## Written request
All of the records below must be output exactly, with no pictures carried over.

## Data lines
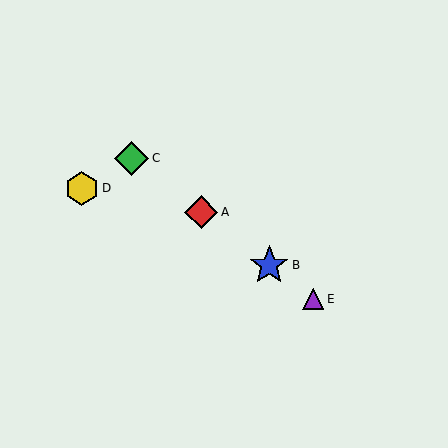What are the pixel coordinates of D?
Object D is at (82, 188).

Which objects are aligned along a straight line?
Objects A, B, C, E are aligned along a straight line.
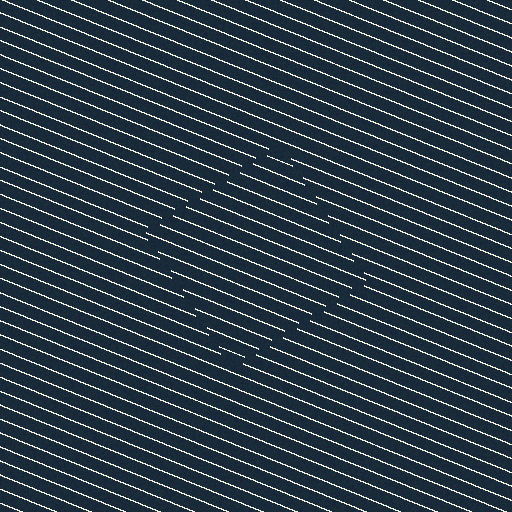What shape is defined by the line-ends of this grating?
An illusory square. The interior of the shape contains the same grating, shifted by half a period — the contour is defined by the phase discontinuity where line-ends from the inner and outer gratings abut.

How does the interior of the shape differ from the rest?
The interior of the shape contains the same grating, shifted by half a period — the contour is defined by the phase discontinuity where line-ends from the inner and outer gratings abut.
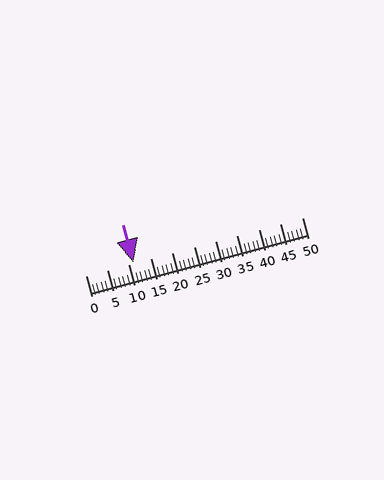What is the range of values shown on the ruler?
The ruler shows values from 0 to 50.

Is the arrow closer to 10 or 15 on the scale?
The arrow is closer to 10.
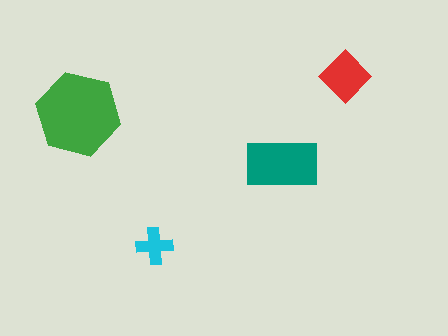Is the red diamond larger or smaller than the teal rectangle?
Smaller.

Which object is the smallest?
The cyan cross.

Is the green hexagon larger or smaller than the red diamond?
Larger.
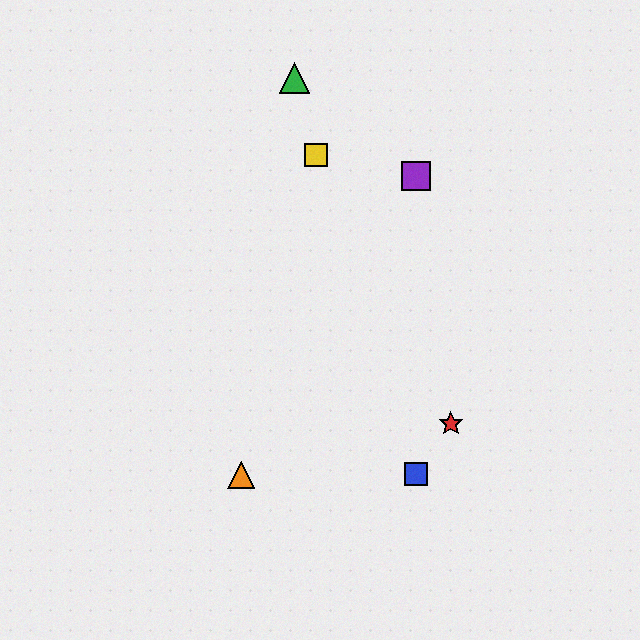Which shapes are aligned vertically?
The blue square, the purple square are aligned vertically.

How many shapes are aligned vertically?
2 shapes (the blue square, the purple square) are aligned vertically.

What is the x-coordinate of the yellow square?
The yellow square is at x≈316.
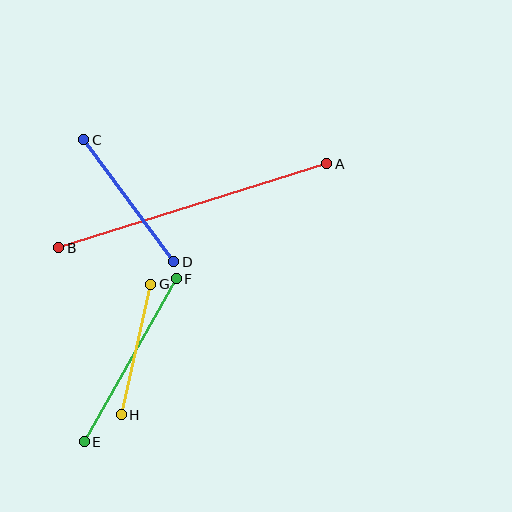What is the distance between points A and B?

## Answer to the exercise
What are the pixel coordinates of D?
Object D is at (82, 188).

Which objects are aligned along a straight line?
Objects A, B, C, E are aligned along a straight line.
What shape is defined by the line-ends of this grating?
An illusory square. The interior of the shape contains the same grating, shifted by half a period — the contour is defined by the phase discontinuity where line-ends from the inner and outer gratings abut.

How does the interior of the shape differ from the rest?
The interior of the shape contains the same grating, shifted by half a period — the contour is defined by the phase discontinuity where line-ends from the inner and outer gratings abut.
What is the range of values shown on the ruler?
The ruler shows values from 0 to 50.

Is the arrow closer to 10 or 15 on the scale?
The arrow is closer to 10.
Is the red diamond larger or smaller than the teal rectangle?
Smaller.

Which object is the smallest?
The cyan cross.

Is the green hexagon larger or smaller than the red diamond?
Larger.
Which shapes are aligned vertically?
The blue square, the purple square are aligned vertically.

How many shapes are aligned vertically?
2 shapes (the blue square, the purple square) are aligned vertically.

What is the x-coordinate of the yellow square?
The yellow square is at x≈316.
What is the distance between points A and B?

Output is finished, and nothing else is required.